>> start Material provided
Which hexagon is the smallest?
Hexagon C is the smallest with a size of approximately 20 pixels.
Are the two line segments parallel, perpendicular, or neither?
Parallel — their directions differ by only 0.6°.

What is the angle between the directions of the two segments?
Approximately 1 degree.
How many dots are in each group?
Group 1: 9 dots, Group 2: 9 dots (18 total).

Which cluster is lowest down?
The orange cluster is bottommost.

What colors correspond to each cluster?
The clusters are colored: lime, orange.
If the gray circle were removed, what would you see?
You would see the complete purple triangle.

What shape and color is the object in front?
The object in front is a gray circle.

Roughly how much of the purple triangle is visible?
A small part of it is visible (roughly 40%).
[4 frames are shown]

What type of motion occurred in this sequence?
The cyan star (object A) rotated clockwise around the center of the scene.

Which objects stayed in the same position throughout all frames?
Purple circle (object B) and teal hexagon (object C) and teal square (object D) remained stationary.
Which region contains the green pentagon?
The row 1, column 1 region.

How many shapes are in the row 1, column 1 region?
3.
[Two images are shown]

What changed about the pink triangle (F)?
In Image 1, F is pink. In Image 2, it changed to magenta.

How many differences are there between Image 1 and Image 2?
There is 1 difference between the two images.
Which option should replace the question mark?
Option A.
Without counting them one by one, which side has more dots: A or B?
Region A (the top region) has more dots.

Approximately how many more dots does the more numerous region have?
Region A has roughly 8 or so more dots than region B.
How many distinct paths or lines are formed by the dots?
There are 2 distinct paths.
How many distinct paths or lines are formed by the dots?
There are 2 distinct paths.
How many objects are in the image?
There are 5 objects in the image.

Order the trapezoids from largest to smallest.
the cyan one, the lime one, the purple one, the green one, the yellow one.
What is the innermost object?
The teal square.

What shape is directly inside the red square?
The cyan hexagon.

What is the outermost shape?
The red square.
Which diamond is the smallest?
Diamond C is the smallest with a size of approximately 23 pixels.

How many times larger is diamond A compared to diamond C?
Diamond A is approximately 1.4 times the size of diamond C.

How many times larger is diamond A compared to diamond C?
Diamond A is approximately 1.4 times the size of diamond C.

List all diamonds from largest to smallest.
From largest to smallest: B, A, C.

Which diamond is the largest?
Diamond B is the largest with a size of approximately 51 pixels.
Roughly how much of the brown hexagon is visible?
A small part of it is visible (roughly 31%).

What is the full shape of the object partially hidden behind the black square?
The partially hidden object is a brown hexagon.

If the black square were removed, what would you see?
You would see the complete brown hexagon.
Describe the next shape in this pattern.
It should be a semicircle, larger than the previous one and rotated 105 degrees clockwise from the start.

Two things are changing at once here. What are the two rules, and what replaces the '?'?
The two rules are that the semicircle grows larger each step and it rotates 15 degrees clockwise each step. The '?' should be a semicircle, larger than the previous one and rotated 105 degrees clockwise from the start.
>> end Material provided
▸ Requirement
Word for word, write out all of the data above.

▸ Full answer
Which hexagon is the smallest?
Hexagon C is the smallest with a size of approximately 20 pixels.
Are the two line segments parallel, perpendicular, or neither?
Parallel — their directions differ by only 0.6°.

What is the angle between the directions of the two segments?
Approximately 1 degree.
How many dots are in each group?
Group 1: 9 dots, Group 2: 9 dots (18 total).

Which cluster is lowest down?
The orange cluster is bottommost.

What colors correspond to each cluster?
The clusters are colored: lime, orange.
If the gray circle were removed, what would you see?
You would see the complete purple triangle.

What shape and color is the object in front?
The object in front is a gray circle.

Roughly how much of the purple triangle is visible?
A small part of it is visible (roughly 40%).
[4 frames are shown]

What type of motion occurred in this sequence?
The cyan star (object A) rotated clockwise around the center of the scene.

Which objects stayed in the same position throughout all frames?
Purple circle (object B) and teal hexagon (object C) and teal square (object D) remained stationary.
Which region contains the green pentagon?
The row 1, column 1 region.

How many shapes are in the row 1, column 1 region?
3.
[Two images are shown]

What changed about the pink triangle (F)?
In Image 1, F is pink. In Image 2, it changed to magenta.

How many differences are there between Image 1 and Image 2?
There is 1 difference between the two images.
Which option should replace the question mark?
Option A.
Without counting them one by one, which side has more dots: A or B?
Region A (the top region) has more dots.

Approximately how many more dots does the more numerous region have?
Region A has roughly 8 or so more dots than region B.
How many distinct paths or lines are formed by the dots?
There are 2 distinct paths.
How many distinct paths or lines are formed by the dots?
There are 2 distinct paths.
How many objects are in the image?
There are 5 objects in the image.

Order the trapezoids from largest to smallest.
the cyan one, the lime one, the purple one, the green one, the yellow one.
What is the innermost object?
The teal square.

What shape is directly inside the red square?
The cyan hexagon.

What is the outermost shape?
The red square.
Which diamond is the smallest?
Diamond C is the smallest with a size of approximately 23 pixels.

How many times larger is diamond A compared to diamond C?
Diamond A is approximately 1.4 times the size of diamond C.

How many times larger is diamond A compared to diamond C?
Diamond A is approximately 1.4 times the size of diamond C.

List all diamonds from largest to smallest.
From largest to smallest: B, A, C.

Which diamond is the largest?
Diamond B is the largest with a size of approximately 51 pixels.
Roughly how much of the brown hexagon is visible?
A small part of it is visible (roughly 31%).

What is the full shape of the object partially hidden behind the black square?
The partially hidden object is a brown hexagon.

If the black square were removed, what would you see?
You would see the complete brown hexagon.
Describe the next shape in this pattern.
It should be a semicircle, larger than the previous one and rotated 105 degrees clockwise from the start.

Two things are changing at once here. What are the two rules, and what replaces the '?'?
The two rules are that the semicircle grows larger each step and it rotates 15 degrees clockwise each step. The '?' should be a semicircle, larger than the previous one and rotated 105 degrees clockwise from the start.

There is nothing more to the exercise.